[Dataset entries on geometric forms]
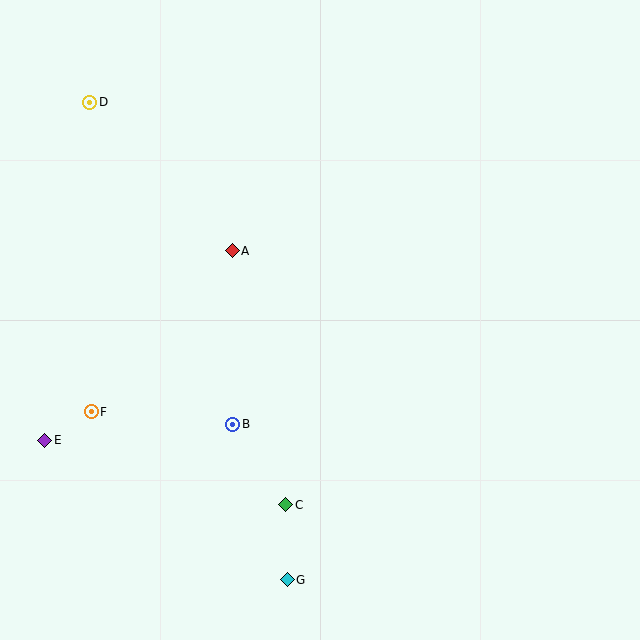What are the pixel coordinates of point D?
Point D is at (90, 102).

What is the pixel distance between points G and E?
The distance between G and E is 280 pixels.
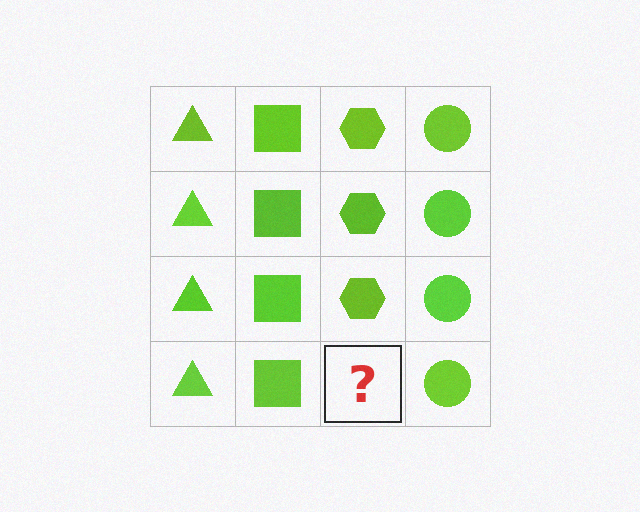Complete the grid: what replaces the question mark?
The question mark should be replaced with a lime hexagon.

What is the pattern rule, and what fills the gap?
The rule is that each column has a consistent shape. The gap should be filled with a lime hexagon.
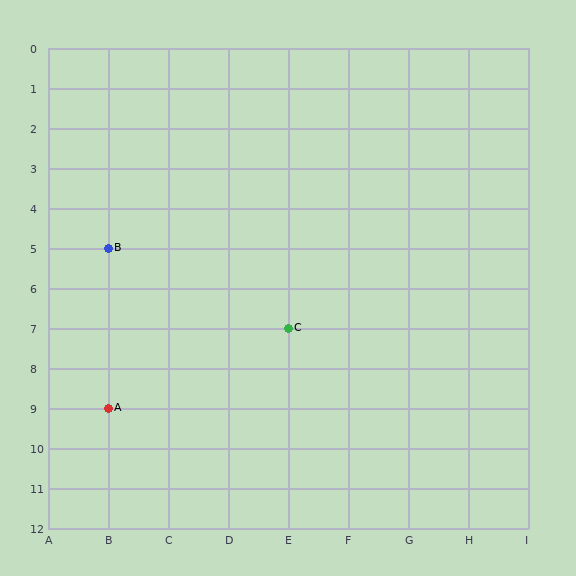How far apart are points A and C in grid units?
Points A and C are 3 columns and 2 rows apart (about 3.6 grid units diagonally).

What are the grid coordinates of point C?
Point C is at grid coordinates (E, 7).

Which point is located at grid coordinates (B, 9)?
Point A is at (B, 9).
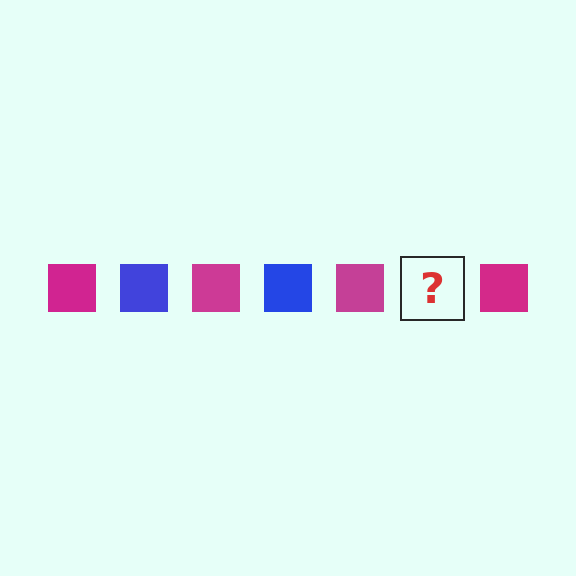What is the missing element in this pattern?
The missing element is a blue square.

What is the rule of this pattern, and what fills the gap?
The rule is that the pattern cycles through magenta, blue squares. The gap should be filled with a blue square.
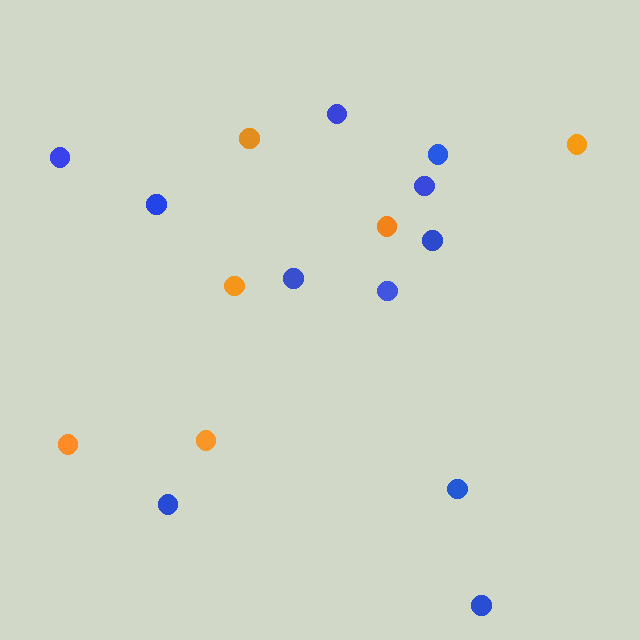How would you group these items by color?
There are 2 groups: one group of blue circles (11) and one group of orange circles (6).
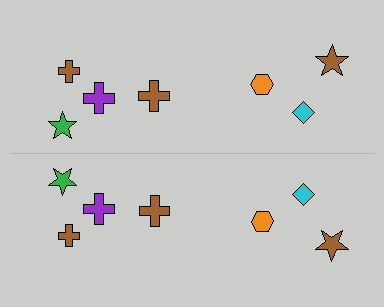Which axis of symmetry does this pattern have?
The pattern has a horizontal axis of symmetry running through the center of the image.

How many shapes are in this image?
There are 14 shapes in this image.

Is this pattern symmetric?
Yes, this pattern has bilateral (reflection) symmetry.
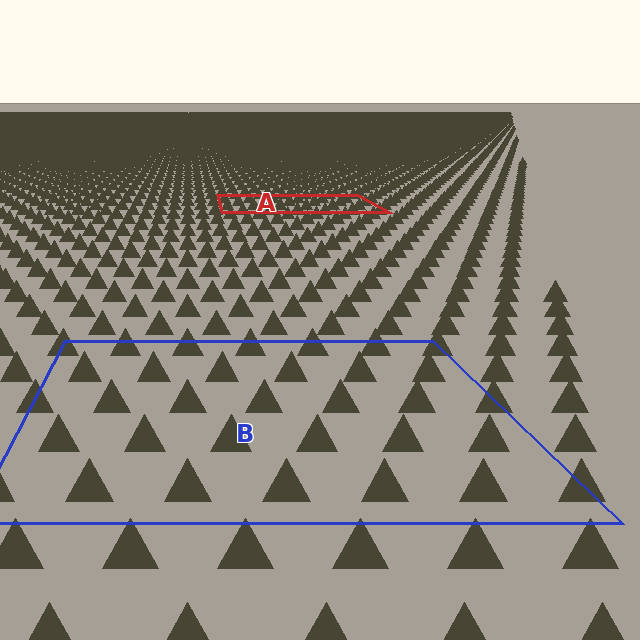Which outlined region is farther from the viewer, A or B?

** What needs to be done **
Emit the lines from the line containing "How would you group these items by color?" to the final line of the material, inclusive, exactly as written; pictures are excluded.

** Solution to this exercise **
How would you group these items by color?
There are 2 groups: one group of blue circles (11) and one group of orange circles (6).
Which axis of symmetry does this pattern have?
The pattern has a horizontal axis of symmetry running through the center of the image.

How many shapes are in this image?
There are 14 shapes in this image.

Is this pattern symmetric?
Yes, this pattern has bilateral (reflection) symmetry.
Which outlined region is farther from the viewer, A or B?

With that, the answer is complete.